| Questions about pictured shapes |
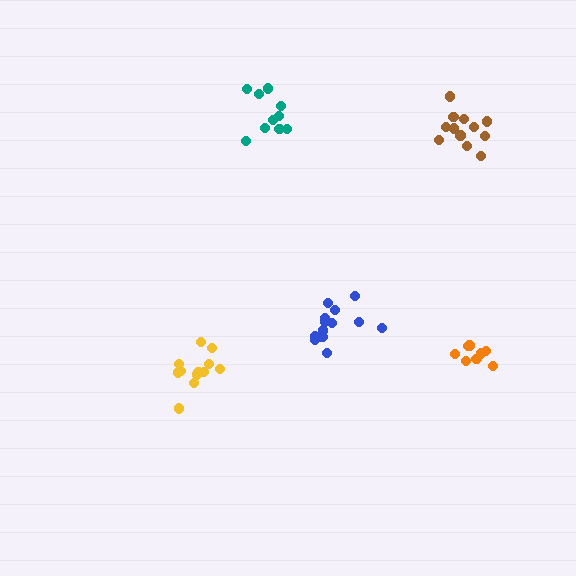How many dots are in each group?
Group 1: 8 dots, Group 2: 10 dots, Group 3: 12 dots, Group 4: 13 dots, Group 5: 12 dots (55 total).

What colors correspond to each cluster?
The clusters are colored: orange, teal, yellow, blue, brown.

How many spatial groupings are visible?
There are 5 spatial groupings.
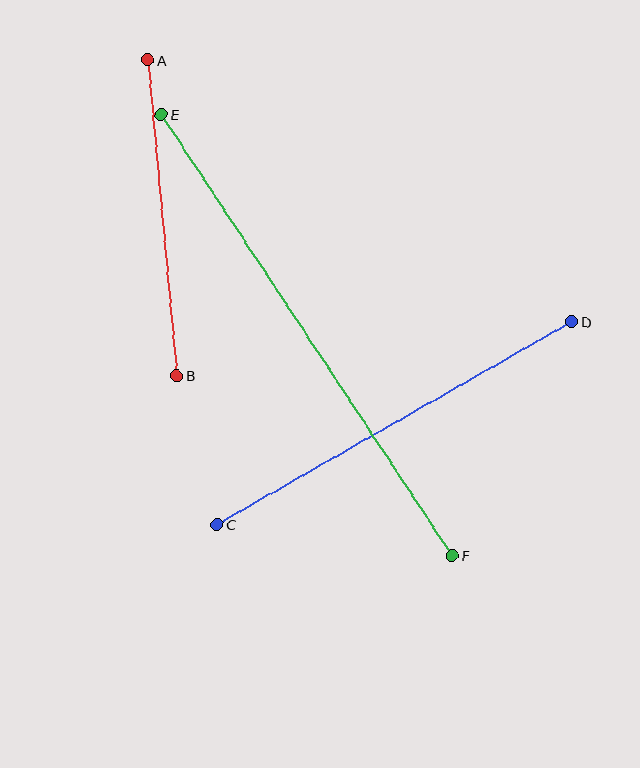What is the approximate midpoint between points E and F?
The midpoint is at approximately (307, 335) pixels.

| Requirement |
Set down each of the records precisely, leaving any pictures behind.

| Result below |
How many dots are in each group?
Group 1: 8 dots, Group 2: 10 dots, Group 3: 12 dots, Group 4: 13 dots, Group 5: 12 dots (55 total).

What colors correspond to each cluster?
The clusters are colored: orange, teal, yellow, blue, brown.

How many spatial groupings are visible?
There are 5 spatial groupings.
What is the approximate midpoint between points E and F?
The midpoint is at approximately (307, 335) pixels.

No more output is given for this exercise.